The data:
· · · ·

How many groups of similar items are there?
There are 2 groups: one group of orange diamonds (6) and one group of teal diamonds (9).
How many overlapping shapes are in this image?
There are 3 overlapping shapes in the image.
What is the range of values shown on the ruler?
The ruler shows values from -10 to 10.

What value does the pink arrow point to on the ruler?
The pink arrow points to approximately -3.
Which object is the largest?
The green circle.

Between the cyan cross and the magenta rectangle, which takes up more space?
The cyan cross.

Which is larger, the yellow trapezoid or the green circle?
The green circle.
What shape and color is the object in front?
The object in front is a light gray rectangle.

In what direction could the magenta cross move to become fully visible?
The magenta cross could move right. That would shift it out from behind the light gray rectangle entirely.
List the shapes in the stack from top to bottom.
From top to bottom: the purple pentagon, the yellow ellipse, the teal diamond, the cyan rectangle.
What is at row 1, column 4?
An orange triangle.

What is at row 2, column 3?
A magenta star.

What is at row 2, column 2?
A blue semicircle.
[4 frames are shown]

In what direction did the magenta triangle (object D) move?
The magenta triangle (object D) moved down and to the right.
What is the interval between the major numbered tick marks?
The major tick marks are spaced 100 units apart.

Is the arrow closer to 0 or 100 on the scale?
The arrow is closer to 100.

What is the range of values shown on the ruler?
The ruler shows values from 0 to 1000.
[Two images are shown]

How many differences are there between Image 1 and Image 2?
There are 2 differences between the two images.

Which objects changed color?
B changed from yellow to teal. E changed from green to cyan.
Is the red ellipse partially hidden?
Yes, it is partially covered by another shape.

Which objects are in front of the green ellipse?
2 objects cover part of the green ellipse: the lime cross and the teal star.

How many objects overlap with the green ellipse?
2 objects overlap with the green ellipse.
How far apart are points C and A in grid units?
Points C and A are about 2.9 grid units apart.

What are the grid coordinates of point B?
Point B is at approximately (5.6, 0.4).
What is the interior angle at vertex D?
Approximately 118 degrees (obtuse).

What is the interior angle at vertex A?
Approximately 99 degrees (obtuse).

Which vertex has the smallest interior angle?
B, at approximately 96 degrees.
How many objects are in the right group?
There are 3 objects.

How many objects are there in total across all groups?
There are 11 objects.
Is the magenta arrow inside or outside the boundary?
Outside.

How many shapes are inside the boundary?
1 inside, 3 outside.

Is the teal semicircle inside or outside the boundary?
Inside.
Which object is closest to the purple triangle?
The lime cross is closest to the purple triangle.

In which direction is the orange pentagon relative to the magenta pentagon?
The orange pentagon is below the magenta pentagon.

· · · ·

Given request:
Exactly reproduce all of the entries.

Response to this exercise:
How many groups of similar items are there?
There are 2 groups: one group of orange diamonds (6) and one group of teal diamonds (9).
How many overlapping shapes are in this image?
There are 3 overlapping shapes in the image.
What is the range of values shown on the ruler?
The ruler shows values from -10 to 10.

What value does the pink arrow point to on the ruler?
The pink arrow points to approximately -3.
Which object is the largest?
The green circle.

Between the cyan cross and the magenta rectangle, which takes up more space?
The cyan cross.

Which is larger, the yellow trapezoid or the green circle?
The green circle.
What shape and color is the object in front?
The object in front is a light gray rectangle.

In what direction could the magenta cross move to become fully visible?
The magenta cross could move right. That would shift it out from behind the light gray rectangle entirely.
List the shapes in the stack from top to bottom.
From top to bottom: the purple pentagon, the yellow ellipse, the teal diamond, the cyan rectangle.
What is at row 1, column 4?
An orange triangle.

What is at row 2, column 3?
A magenta star.

What is at row 2, column 2?
A blue semicircle.
[4 frames are shown]

In what direction did the magenta triangle (object D) move?
The magenta triangle (object D) moved down and to the right.
What is the interval between the major numbered tick marks?
The major tick marks are spaced 100 units apart.

Is the arrow closer to 0 or 100 on the scale?
The arrow is closer to 100.

What is the range of values shown on the ruler?
The ruler shows values from 0 to 1000.
[Two images are shown]

How many differences are there between Image 1 and Image 2?
There are 2 differences between the two images.

Which objects changed color?
B changed from yellow to teal. E changed from green to cyan.
Is the red ellipse partially hidden?
Yes, it is partially covered by another shape.

Which objects are in front of the green ellipse?
2 objects cover part of the green ellipse: the lime cross and the teal star.

How many objects overlap with the green ellipse?
2 objects overlap with the green ellipse.
How far apart are points C and A in grid units?
Points C and A are about 2.9 grid units apart.

What are the grid coordinates of point B?
Point B is at approximately (5.6, 0.4).
What is the interior angle at vertex D?
Approximately 118 degrees (obtuse).

What is the interior angle at vertex A?
Approximately 99 degrees (obtuse).

Which vertex has the smallest interior angle?
B, at approximately 96 degrees.
How many objects are in the right group?
There are 3 objects.

How many objects are there in total across all groups?
There are 11 objects.
Is the magenta arrow inside or outside the boundary?
Outside.

How many shapes are inside the boundary?
1 inside, 3 outside.

Is the teal semicircle inside or outside the boundary?
Inside.
Which object is closest to the purple triangle?
The lime cross is closest to the purple triangle.

In which direction is the orange pentagon relative to the magenta pentagon?
The orange pentagon is below the magenta pentagon.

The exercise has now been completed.